(Stored items from a collection)
%%

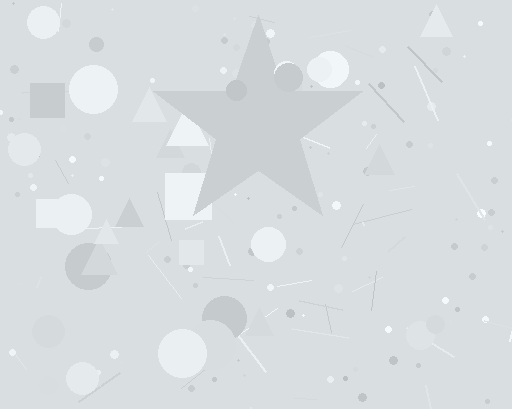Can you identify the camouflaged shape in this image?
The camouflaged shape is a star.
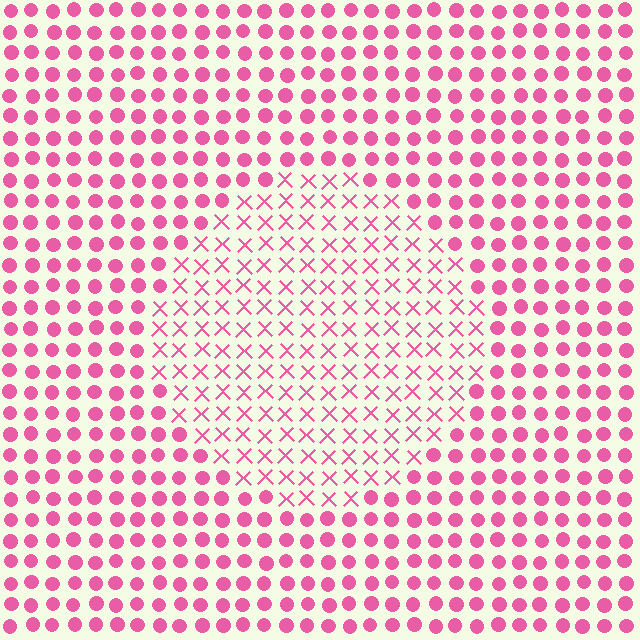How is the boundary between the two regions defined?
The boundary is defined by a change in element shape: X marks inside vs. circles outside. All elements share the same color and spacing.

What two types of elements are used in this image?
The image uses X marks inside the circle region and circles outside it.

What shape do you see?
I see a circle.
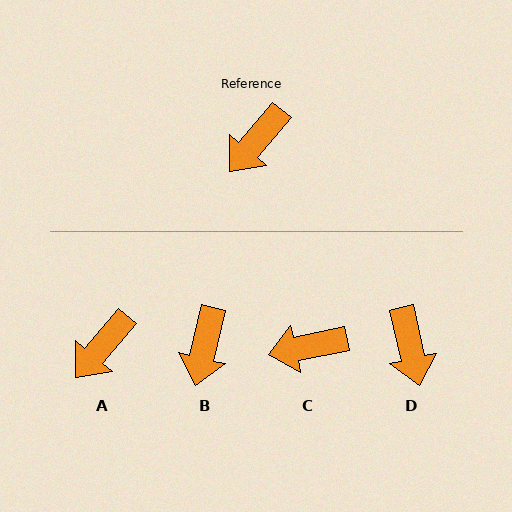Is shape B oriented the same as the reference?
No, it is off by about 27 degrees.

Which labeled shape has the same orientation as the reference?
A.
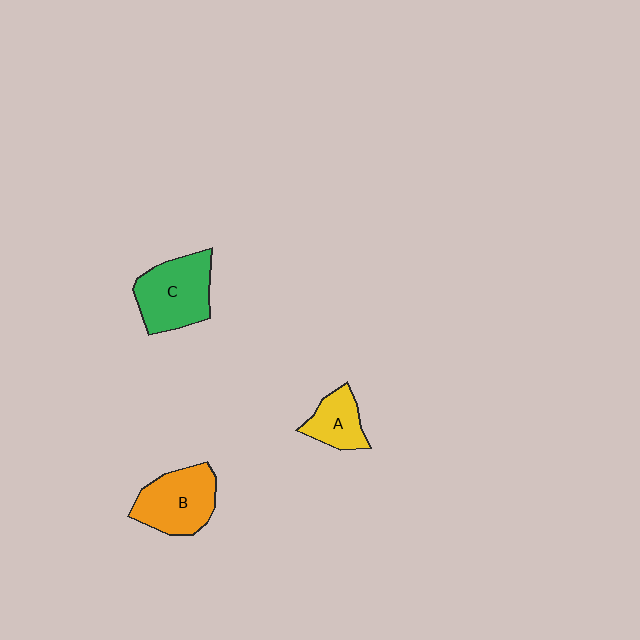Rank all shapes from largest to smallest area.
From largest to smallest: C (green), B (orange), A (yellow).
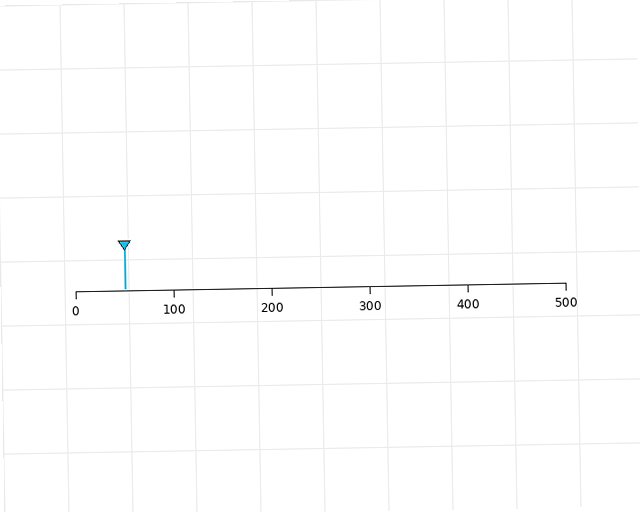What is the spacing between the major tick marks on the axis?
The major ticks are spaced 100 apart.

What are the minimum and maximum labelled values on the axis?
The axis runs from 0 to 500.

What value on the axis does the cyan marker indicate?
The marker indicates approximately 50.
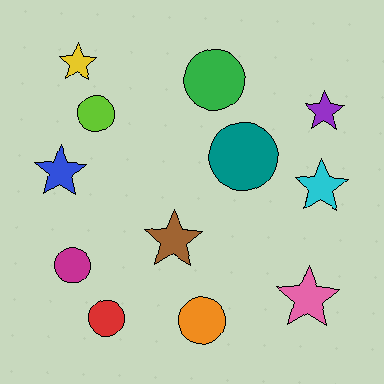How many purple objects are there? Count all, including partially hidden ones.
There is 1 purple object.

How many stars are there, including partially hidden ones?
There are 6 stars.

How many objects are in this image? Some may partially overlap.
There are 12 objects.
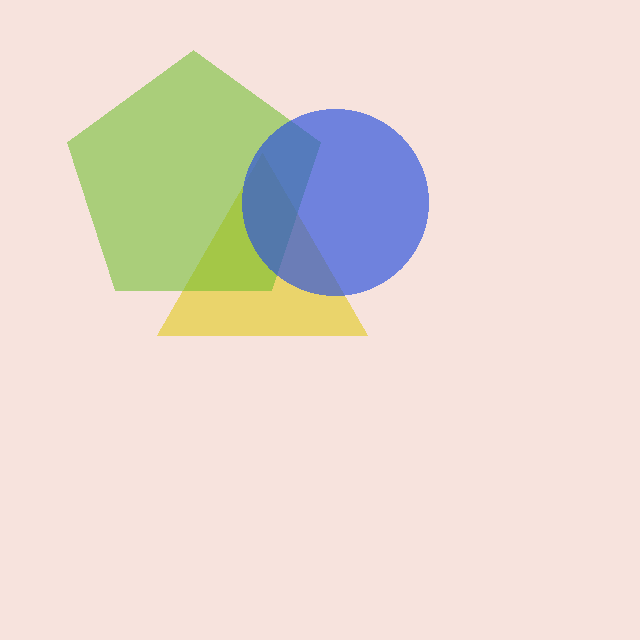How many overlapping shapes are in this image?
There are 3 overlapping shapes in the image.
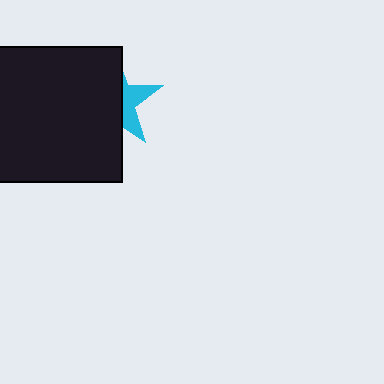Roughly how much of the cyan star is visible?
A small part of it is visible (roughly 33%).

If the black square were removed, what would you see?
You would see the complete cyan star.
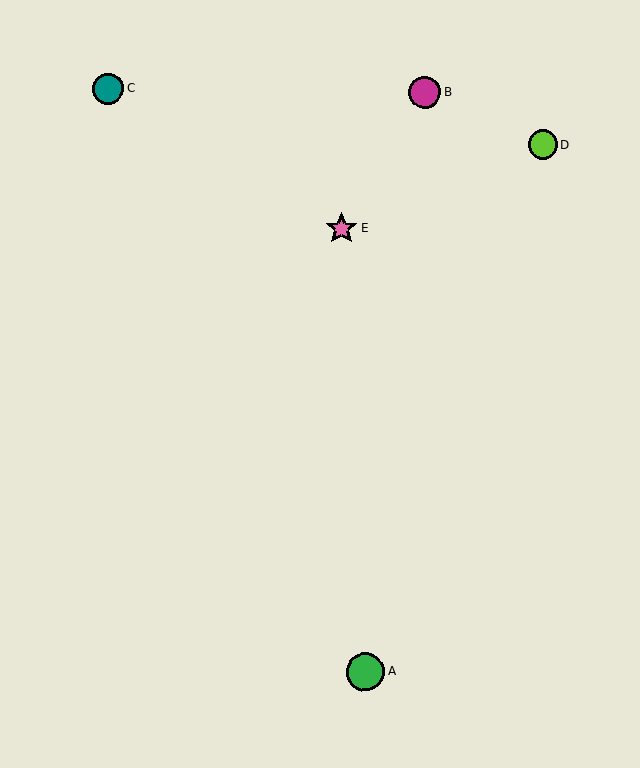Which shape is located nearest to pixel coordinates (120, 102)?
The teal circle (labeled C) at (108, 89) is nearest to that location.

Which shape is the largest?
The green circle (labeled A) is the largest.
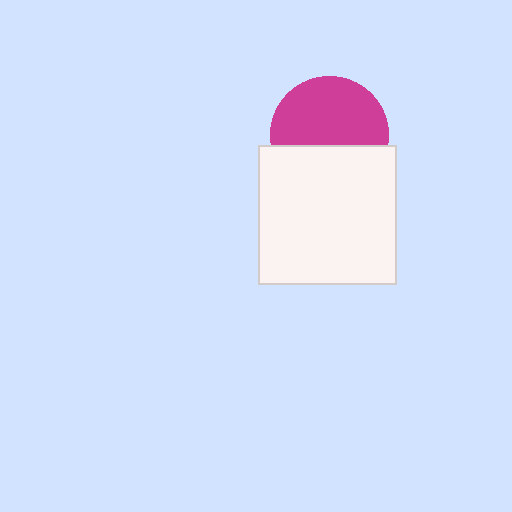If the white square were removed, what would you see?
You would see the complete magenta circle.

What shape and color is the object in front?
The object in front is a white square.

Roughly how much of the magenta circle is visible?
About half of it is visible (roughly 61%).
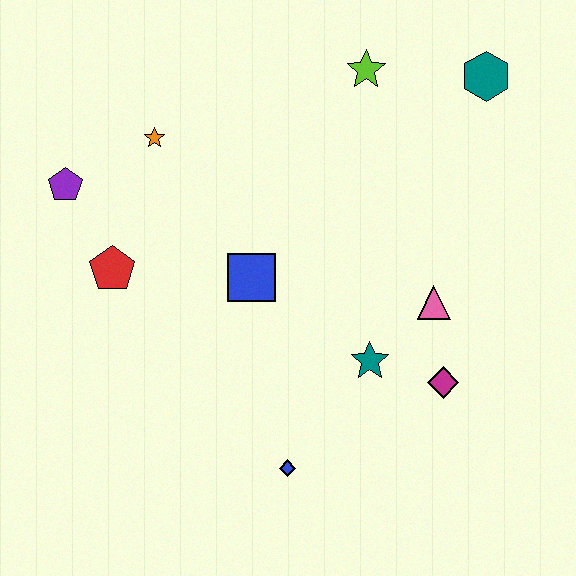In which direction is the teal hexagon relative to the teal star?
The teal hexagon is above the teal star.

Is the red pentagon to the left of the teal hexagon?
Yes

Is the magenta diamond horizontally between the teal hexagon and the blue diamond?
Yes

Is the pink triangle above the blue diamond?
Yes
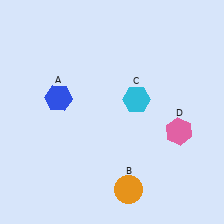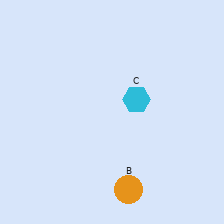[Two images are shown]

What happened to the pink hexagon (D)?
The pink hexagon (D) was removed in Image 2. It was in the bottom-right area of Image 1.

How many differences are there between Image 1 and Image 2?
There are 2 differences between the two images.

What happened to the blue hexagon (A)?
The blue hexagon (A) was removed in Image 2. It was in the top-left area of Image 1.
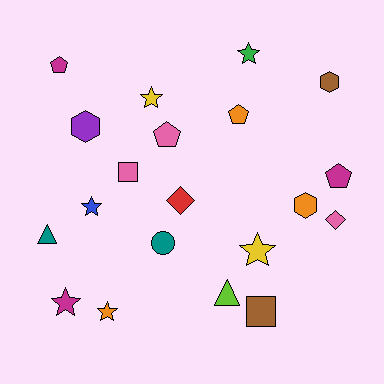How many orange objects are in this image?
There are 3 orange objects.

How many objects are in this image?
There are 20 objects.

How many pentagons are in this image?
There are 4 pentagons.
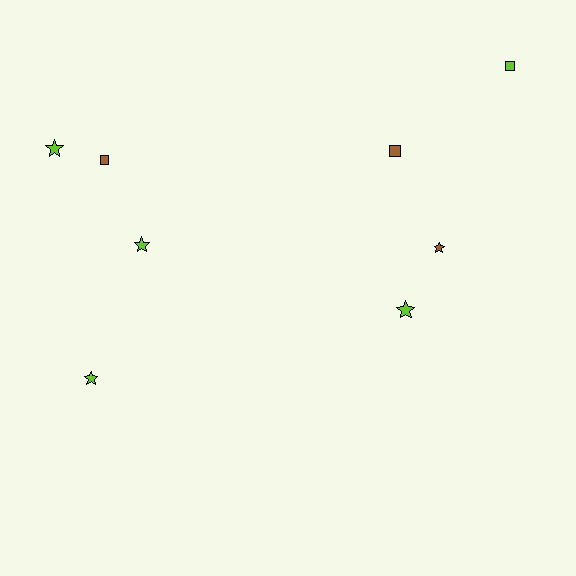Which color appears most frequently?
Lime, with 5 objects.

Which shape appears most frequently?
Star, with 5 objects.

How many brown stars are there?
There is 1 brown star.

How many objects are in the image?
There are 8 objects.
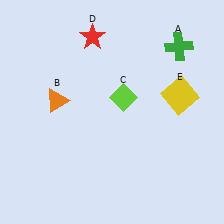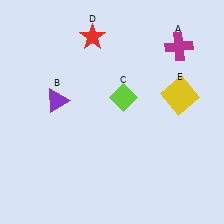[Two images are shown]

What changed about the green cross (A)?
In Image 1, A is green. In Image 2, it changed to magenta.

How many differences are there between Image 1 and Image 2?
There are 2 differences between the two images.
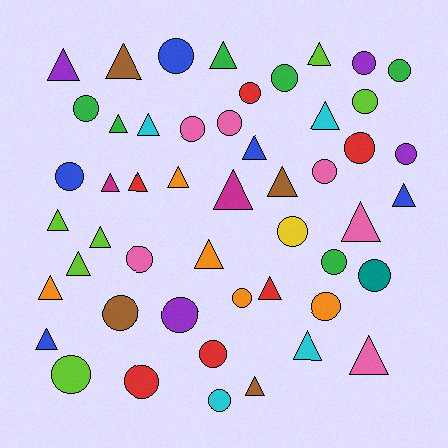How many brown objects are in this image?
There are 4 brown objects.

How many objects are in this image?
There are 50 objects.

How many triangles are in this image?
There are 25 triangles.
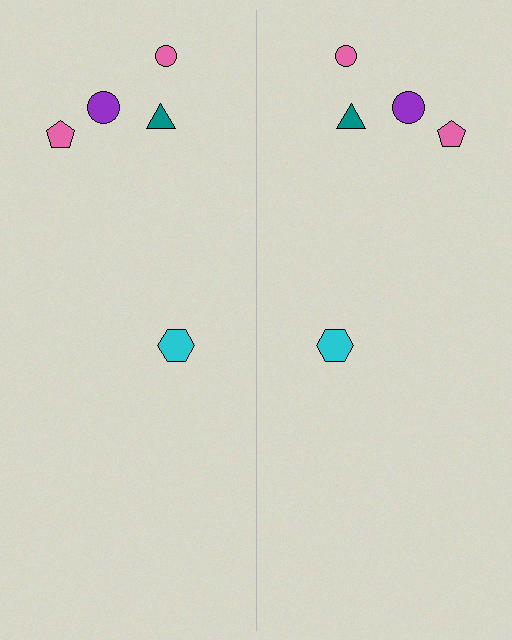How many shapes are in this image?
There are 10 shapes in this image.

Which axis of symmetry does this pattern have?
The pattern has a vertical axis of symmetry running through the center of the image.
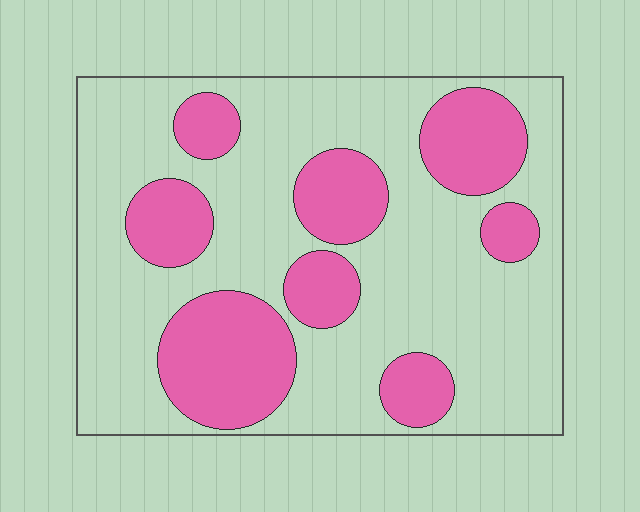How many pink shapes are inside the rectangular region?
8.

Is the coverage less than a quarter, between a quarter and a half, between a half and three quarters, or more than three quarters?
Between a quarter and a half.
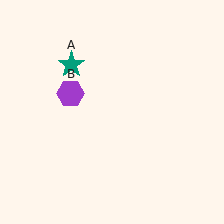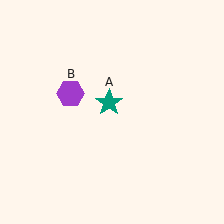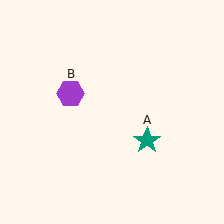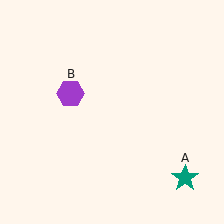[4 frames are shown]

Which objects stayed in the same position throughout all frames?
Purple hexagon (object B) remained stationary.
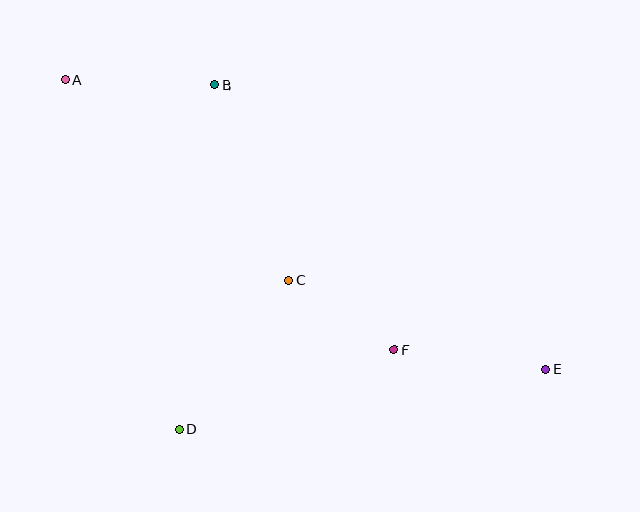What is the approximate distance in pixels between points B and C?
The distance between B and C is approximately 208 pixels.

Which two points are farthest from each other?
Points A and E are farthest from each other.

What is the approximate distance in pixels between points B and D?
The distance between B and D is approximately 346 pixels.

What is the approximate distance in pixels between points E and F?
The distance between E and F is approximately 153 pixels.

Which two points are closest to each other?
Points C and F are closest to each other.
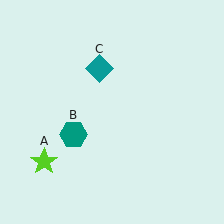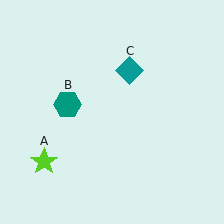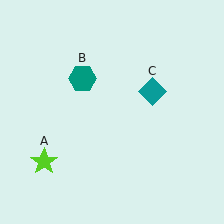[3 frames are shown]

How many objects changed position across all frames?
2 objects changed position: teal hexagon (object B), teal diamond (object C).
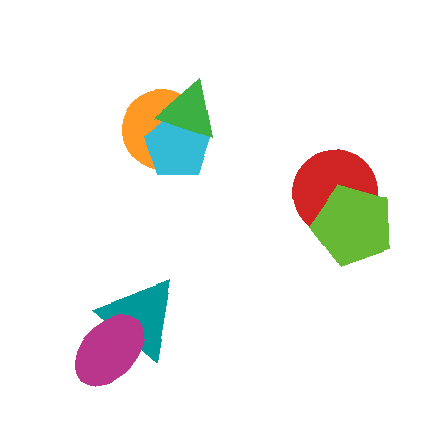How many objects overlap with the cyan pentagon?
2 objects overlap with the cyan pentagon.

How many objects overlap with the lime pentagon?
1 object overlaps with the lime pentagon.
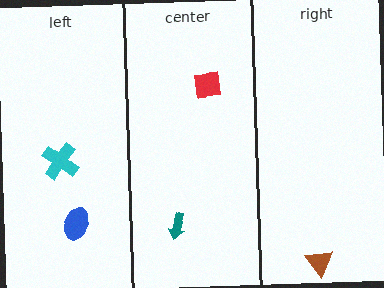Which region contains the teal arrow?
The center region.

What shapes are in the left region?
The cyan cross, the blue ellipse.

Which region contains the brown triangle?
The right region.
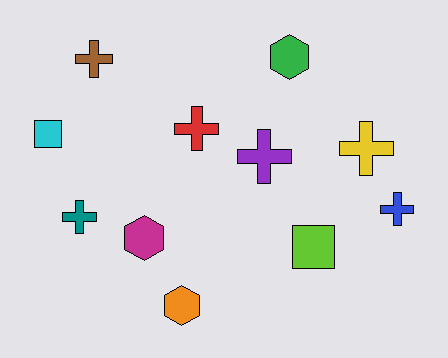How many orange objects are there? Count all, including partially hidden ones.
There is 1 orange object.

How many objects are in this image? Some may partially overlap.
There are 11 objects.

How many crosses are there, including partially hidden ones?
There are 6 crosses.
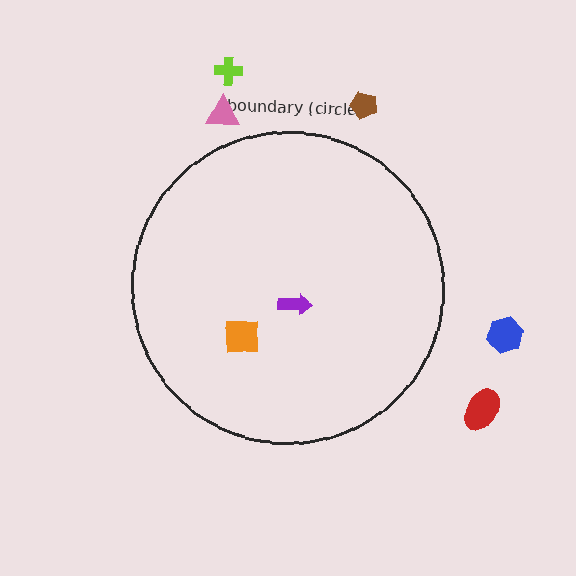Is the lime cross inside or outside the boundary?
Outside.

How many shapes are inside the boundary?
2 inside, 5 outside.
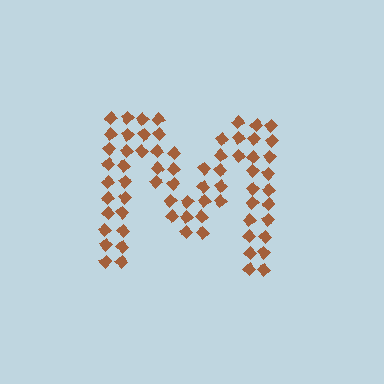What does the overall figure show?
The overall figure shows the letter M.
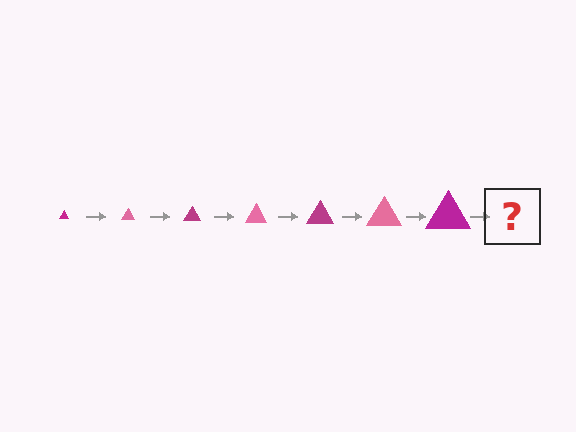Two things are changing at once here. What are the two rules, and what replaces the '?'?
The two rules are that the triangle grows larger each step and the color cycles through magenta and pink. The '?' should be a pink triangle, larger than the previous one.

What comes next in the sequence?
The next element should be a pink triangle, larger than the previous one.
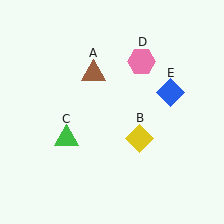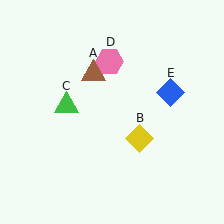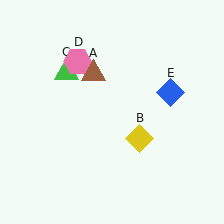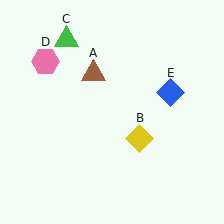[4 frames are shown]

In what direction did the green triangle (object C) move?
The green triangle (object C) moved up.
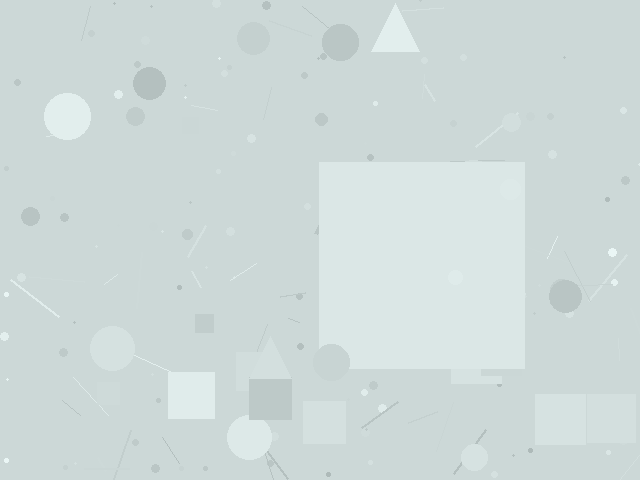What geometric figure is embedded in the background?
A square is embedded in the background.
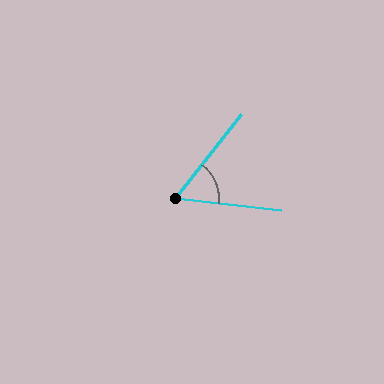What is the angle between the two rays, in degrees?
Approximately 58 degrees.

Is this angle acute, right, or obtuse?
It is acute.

%%

■ **Task to carry out**
All lines from the one holding "What comes next in the sequence?" to the end of the listing above need to be duplicated exactly. None of the pictures should be included.

■ **Worked answer**
What comes next in the sequence?
The next element should be a pink triangle, larger than the previous one.
[4 frames are shown]

In what direction did the green triangle (object C) move?
The green triangle (object C) moved up.
What geometric figure is embedded in the background?
A square is embedded in the background.
What is the angle between the two rays, in degrees?
Approximately 58 degrees.

Is this angle acute, right, or obtuse?
It is acute.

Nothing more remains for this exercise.